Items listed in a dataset
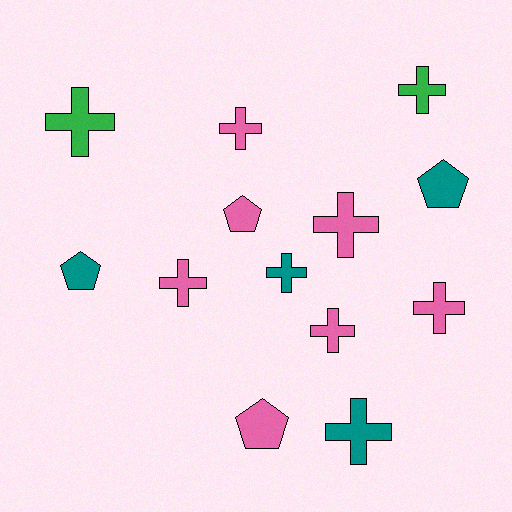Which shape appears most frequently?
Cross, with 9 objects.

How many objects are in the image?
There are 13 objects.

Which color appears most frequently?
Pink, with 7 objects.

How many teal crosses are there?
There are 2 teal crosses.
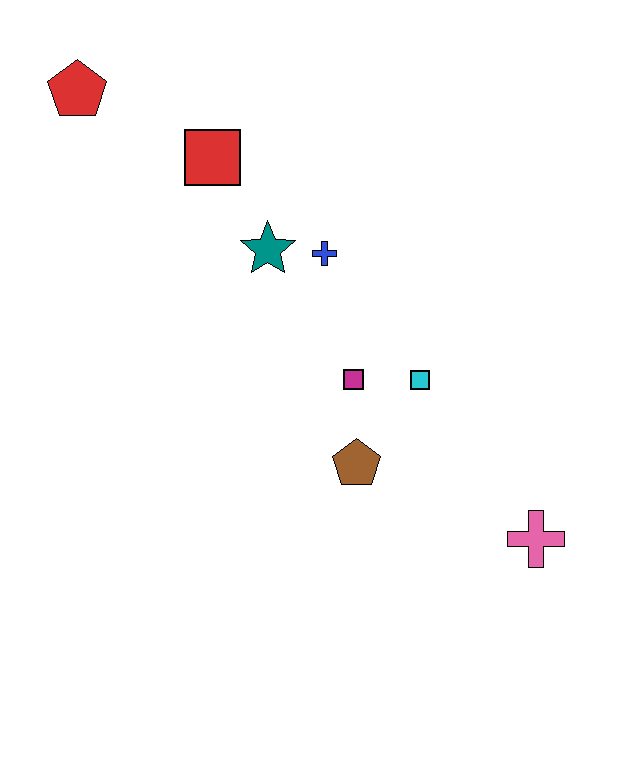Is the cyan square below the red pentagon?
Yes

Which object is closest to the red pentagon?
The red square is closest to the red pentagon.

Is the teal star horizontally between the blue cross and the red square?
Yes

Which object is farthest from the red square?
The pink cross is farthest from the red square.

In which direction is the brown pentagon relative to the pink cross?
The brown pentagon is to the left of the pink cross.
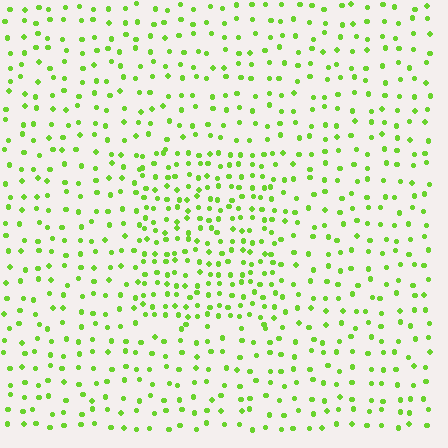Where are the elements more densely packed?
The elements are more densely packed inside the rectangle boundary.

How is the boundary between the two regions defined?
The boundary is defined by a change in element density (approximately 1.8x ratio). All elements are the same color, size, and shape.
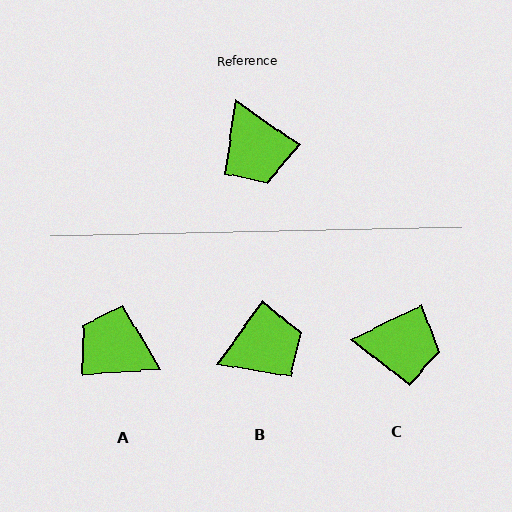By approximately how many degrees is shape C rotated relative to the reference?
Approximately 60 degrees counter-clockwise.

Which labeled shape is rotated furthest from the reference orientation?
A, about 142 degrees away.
...
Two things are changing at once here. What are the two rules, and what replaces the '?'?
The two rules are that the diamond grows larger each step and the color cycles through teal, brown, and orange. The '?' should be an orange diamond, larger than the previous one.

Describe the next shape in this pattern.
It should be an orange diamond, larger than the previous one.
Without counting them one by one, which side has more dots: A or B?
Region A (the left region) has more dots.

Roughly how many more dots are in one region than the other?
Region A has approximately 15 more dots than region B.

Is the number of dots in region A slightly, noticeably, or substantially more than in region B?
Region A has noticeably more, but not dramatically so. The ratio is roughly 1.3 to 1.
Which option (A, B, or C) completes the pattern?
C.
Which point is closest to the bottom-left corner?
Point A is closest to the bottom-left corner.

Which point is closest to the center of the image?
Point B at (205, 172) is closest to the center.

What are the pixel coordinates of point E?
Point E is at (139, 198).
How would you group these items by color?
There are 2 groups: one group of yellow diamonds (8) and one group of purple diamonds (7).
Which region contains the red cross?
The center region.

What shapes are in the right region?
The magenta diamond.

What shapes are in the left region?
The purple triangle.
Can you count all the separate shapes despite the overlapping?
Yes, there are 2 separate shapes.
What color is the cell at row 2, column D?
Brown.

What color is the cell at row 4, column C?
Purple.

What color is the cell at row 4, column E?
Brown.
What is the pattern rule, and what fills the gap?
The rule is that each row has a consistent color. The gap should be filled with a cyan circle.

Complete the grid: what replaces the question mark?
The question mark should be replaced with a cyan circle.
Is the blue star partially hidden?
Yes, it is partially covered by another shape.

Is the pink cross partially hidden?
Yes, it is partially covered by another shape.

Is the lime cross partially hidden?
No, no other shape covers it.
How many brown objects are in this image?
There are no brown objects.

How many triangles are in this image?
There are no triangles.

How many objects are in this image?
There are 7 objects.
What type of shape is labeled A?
--
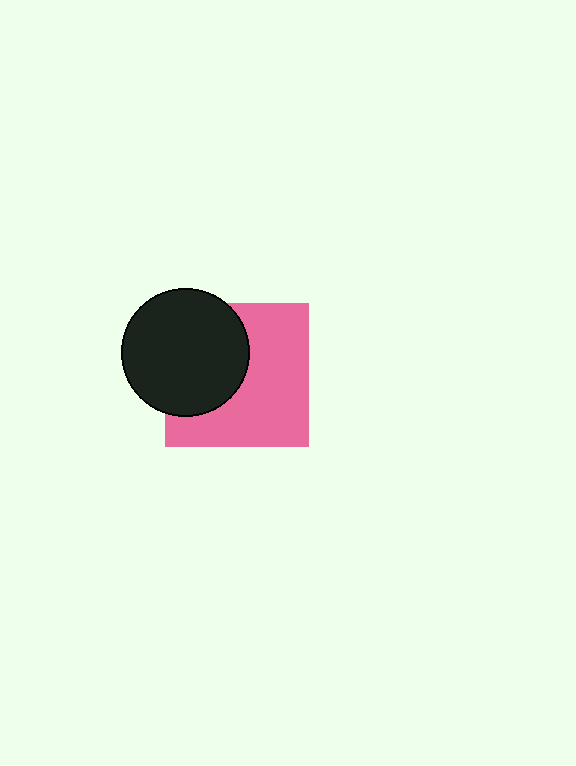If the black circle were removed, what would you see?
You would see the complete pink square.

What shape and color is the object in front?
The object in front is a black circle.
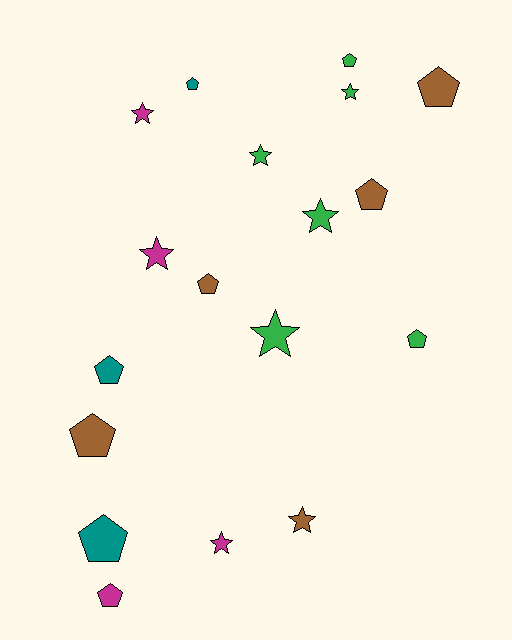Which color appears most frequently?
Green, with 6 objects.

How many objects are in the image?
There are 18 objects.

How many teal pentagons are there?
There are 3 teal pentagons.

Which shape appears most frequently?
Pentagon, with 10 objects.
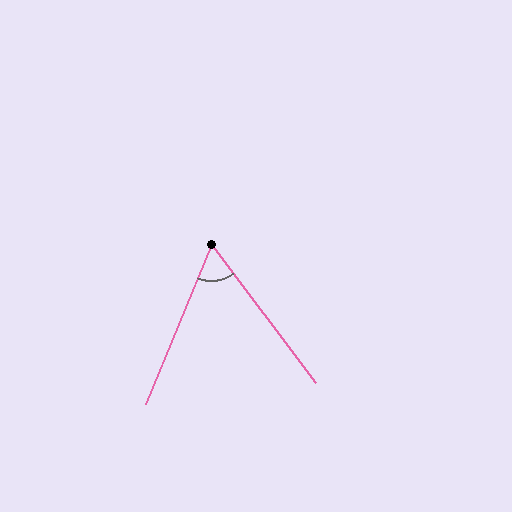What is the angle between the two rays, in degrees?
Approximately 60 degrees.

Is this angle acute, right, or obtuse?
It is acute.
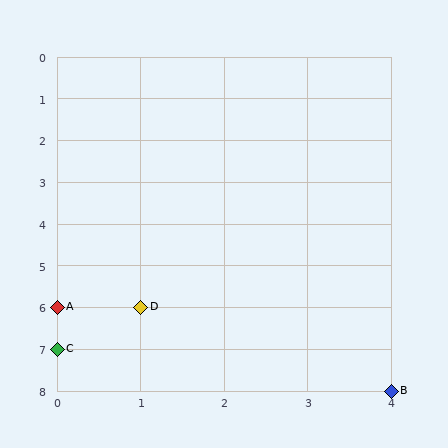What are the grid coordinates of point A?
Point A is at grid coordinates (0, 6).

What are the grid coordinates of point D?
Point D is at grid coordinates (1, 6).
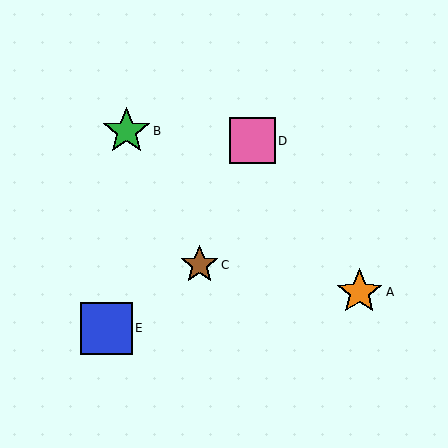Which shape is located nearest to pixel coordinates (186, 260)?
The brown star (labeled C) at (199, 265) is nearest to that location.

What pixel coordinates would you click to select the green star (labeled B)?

→ **Exercise details**:
Begin with the line where "What are the grid coordinates of point A?" appears and end with the line where "What pixel coordinates" appears. Copy only that stretch, exactly, with no pictures.

→ **Finished task**:
What are the grid coordinates of point A?
Point A is at grid coordinates (0, 6).

What are the grid coordinates of point D?
Point D is at grid coordinates (1, 6).
Which shape is located nearest to pixel coordinates (186, 260)?
The brown star (labeled C) at (199, 265) is nearest to that location.

What pixel coordinates would you click to select the green star (labeled B)?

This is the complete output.